Reproduce the listing exactly and skip over any pictures.

:: EXCERPTED RECORDS ::

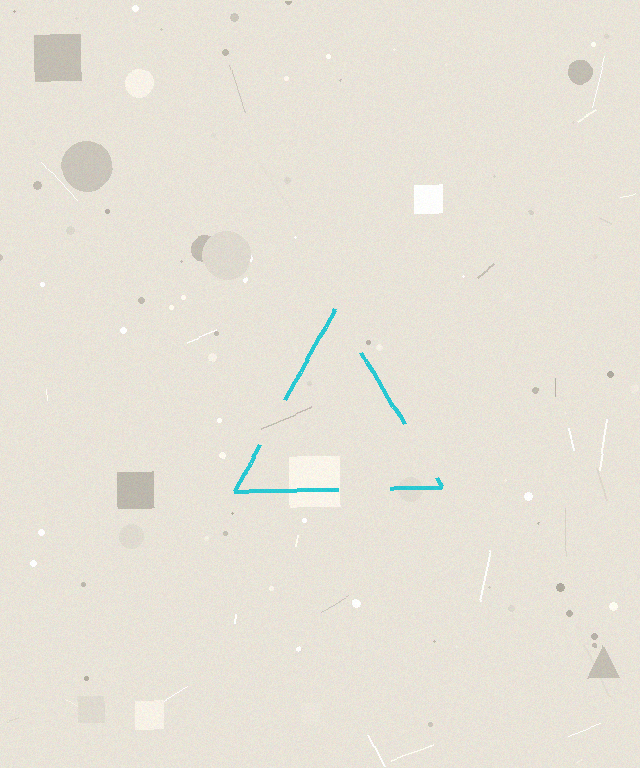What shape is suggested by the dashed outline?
The dashed outline suggests a triangle.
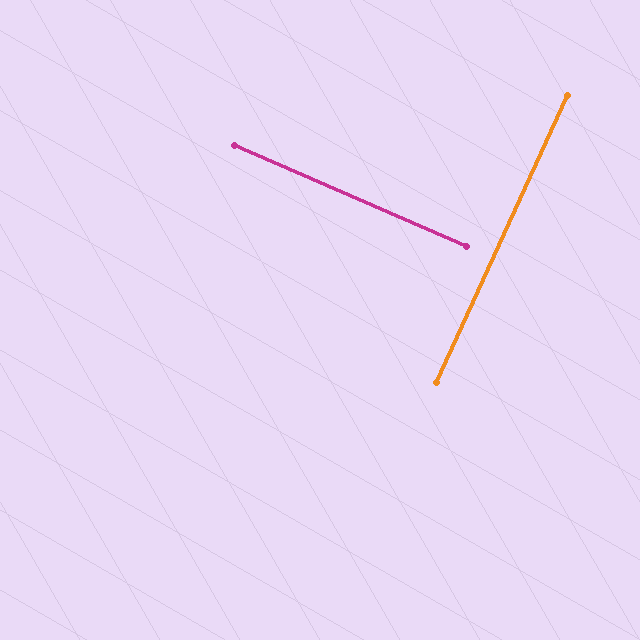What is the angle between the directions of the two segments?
Approximately 89 degrees.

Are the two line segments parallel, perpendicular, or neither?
Perpendicular — they meet at approximately 89°.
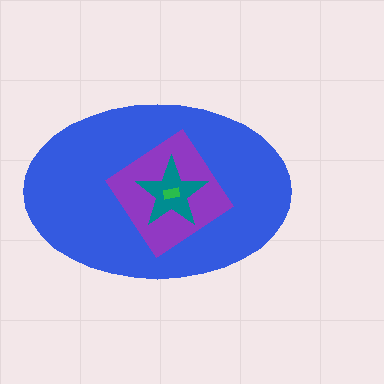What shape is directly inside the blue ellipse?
The purple diamond.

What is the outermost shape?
The blue ellipse.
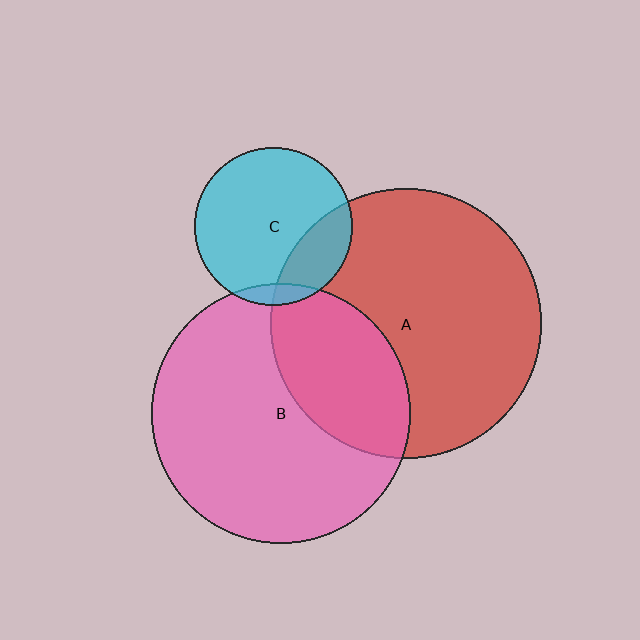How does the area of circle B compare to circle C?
Approximately 2.7 times.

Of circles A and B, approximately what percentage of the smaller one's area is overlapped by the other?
Approximately 30%.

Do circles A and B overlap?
Yes.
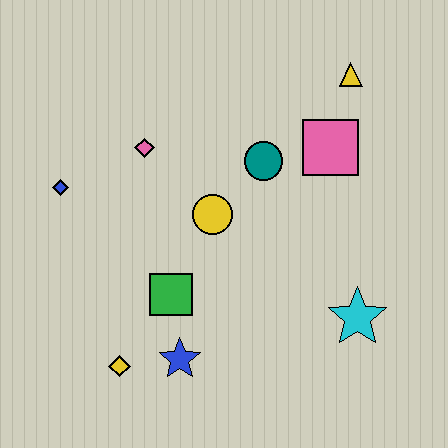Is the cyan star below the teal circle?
Yes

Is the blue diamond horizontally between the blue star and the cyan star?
No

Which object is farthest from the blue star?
The yellow triangle is farthest from the blue star.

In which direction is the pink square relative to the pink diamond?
The pink square is to the right of the pink diamond.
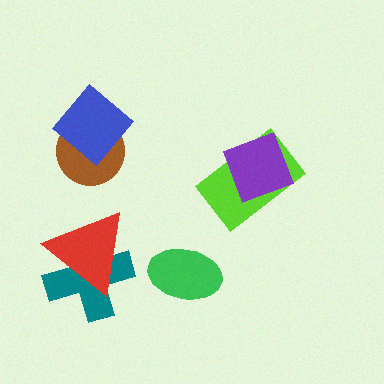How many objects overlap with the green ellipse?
0 objects overlap with the green ellipse.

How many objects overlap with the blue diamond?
1 object overlaps with the blue diamond.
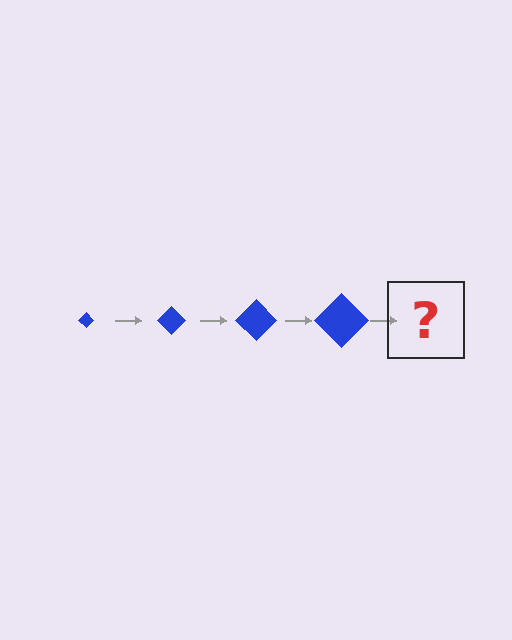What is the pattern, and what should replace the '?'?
The pattern is that the diamond gets progressively larger each step. The '?' should be a blue diamond, larger than the previous one.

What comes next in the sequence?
The next element should be a blue diamond, larger than the previous one.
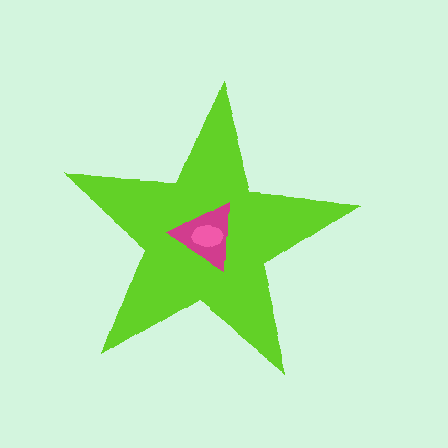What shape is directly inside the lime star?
The magenta triangle.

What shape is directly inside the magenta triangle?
The pink ellipse.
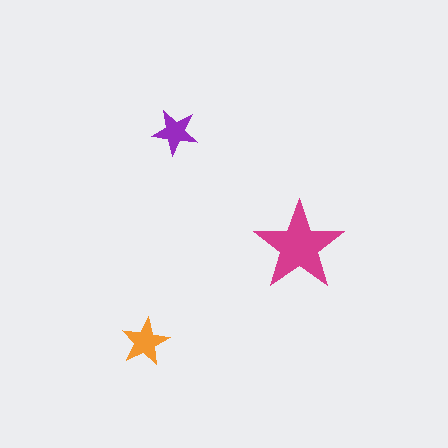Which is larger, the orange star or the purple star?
The orange one.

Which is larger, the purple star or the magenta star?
The magenta one.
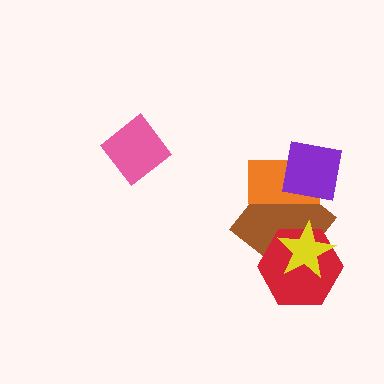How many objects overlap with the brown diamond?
4 objects overlap with the brown diamond.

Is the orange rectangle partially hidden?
Yes, it is partially covered by another shape.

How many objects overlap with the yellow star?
2 objects overlap with the yellow star.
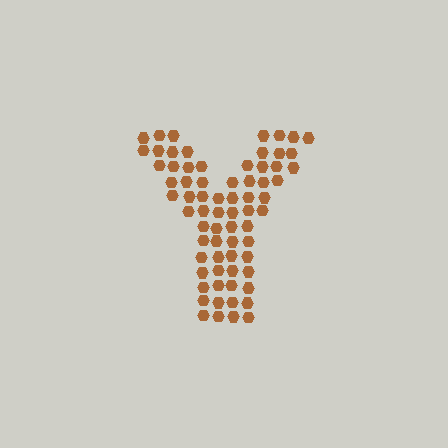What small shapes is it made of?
It is made of small hexagons.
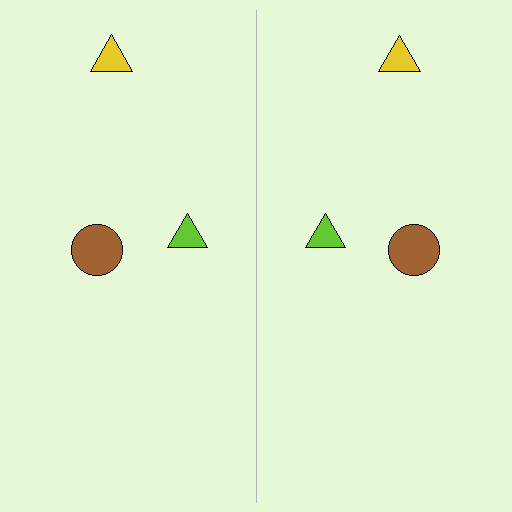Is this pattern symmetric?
Yes, this pattern has bilateral (reflection) symmetry.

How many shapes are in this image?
There are 6 shapes in this image.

:::

→ **OUTPUT OF THE TASK**
What shape is suggested by the dashed outline?
The dashed outline suggests a triangle.
What is the angle between the directions of the two segments?
Approximately 89 degrees.

Are the two line segments parallel, perpendicular, or neither?
Perpendicular — they meet at approximately 89°.
What shape is directly inside the blue ellipse?
The purple diamond.

What is the outermost shape?
The blue ellipse.
How does the area of circle B compare to circle C?
Approximately 2.7 times.

Of circles A and B, approximately what percentage of the smaller one's area is overlapped by the other?
Approximately 30%.

Do circles A and B overlap?
Yes.
Is the cyan star below the teal circle?
Yes

Is the blue diamond horizontally between the blue star and the cyan star?
No

Which object is farthest from the blue star?
The yellow triangle is farthest from the blue star.

In which direction is the pink square relative to the pink diamond?
The pink square is to the right of the pink diamond.
How many objects overlap with the green ellipse?
0 objects overlap with the green ellipse.

How many objects overlap with the blue diamond?
1 object overlaps with the blue diamond.
What is the pattern, and what should replace the '?'?
The pattern is that the diamond gets progressively larger each step. The '?' should be a blue diamond, larger than the previous one.

What comes next in the sequence?
The next element should be a blue diamond, larger than the previous one.
What shape is directly inside the lime star?
The magenta triangle.

What shape is directly inside the magenta triangle?
The pink ellipse.
Which is larger, the orange star or the purple star?
The orange one.

Which is larger, the purple star or the magenta star?
The magenta one.
How many objects overlap with the brown diamond?
4 objects overlap with the brown diamond.

Is the orange rectangle partially hidden?
Yes, it is partially covered by another shape.

How many objects overlap with the yellow star?
2 objects overlap with the yellow star.
What small shapes is it made of?
It is made of small hexagons.
Is this pattern symmetric?
Yes, this pattern has bilateral (reflection) symmetry.

How many shapes are in this image?
There are 6 shapes in this image.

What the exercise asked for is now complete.